▸ Task instructions: Please copy out exactly, and only, the lines between the line with "How many objects changed" and the line with "What is the approximate", both included. Pictures are to be omitted.

▸ Material shown:
•••

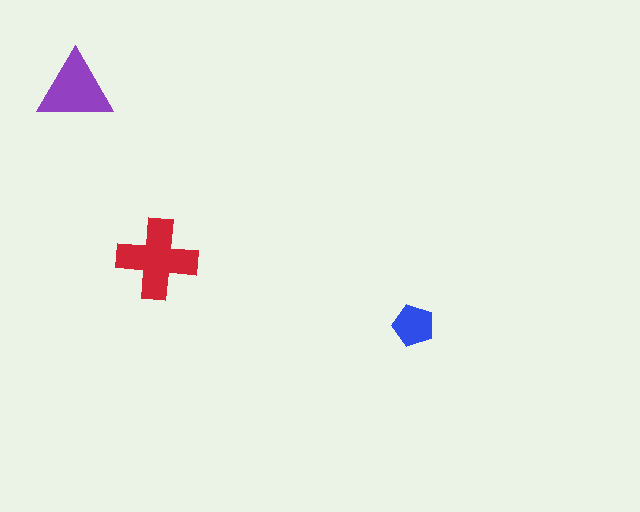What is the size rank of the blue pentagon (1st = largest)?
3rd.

•••

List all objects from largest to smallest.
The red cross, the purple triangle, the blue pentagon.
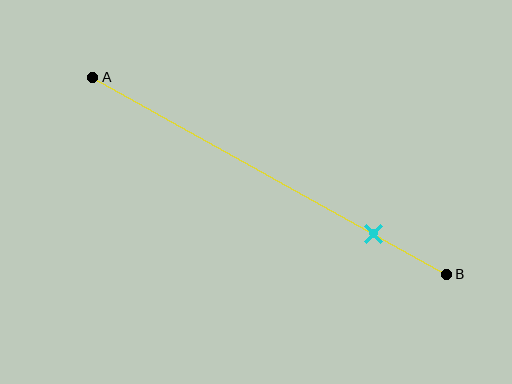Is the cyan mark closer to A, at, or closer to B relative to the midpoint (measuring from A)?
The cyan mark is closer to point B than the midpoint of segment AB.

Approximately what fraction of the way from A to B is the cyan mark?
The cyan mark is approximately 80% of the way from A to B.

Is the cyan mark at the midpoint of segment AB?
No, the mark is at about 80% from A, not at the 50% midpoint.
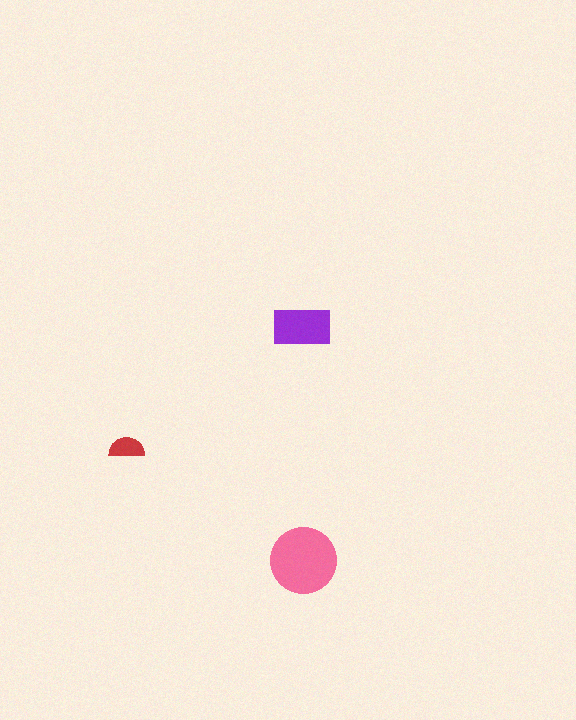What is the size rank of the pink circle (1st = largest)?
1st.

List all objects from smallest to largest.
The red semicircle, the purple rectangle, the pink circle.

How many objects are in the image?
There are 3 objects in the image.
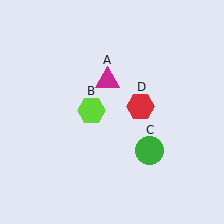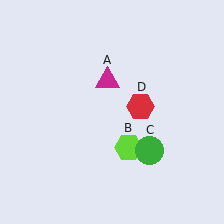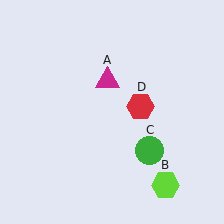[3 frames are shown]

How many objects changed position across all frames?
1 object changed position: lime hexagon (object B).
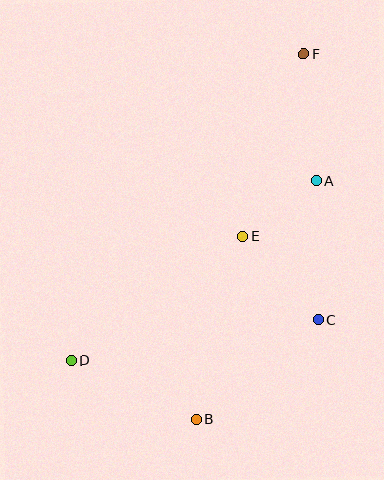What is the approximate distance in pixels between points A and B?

•••

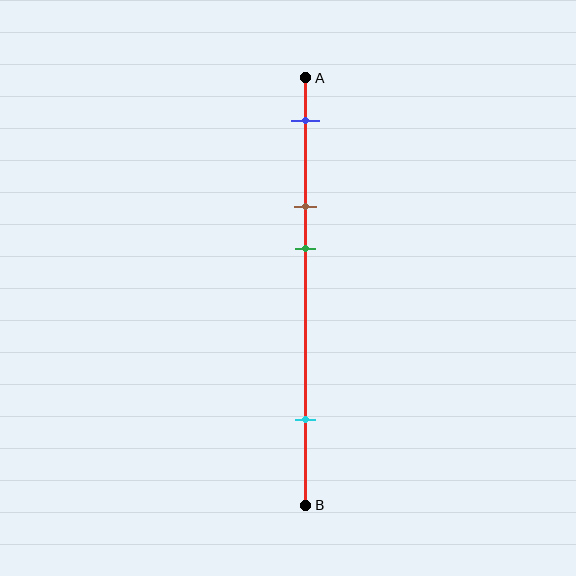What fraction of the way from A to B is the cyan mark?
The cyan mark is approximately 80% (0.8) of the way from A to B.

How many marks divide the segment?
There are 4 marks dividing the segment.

•••

▸ Task result:
How many objects changed position across all frames?
1 object changed position: lime hexagon (object B).
What is the approximate distance in pixels between points A and B?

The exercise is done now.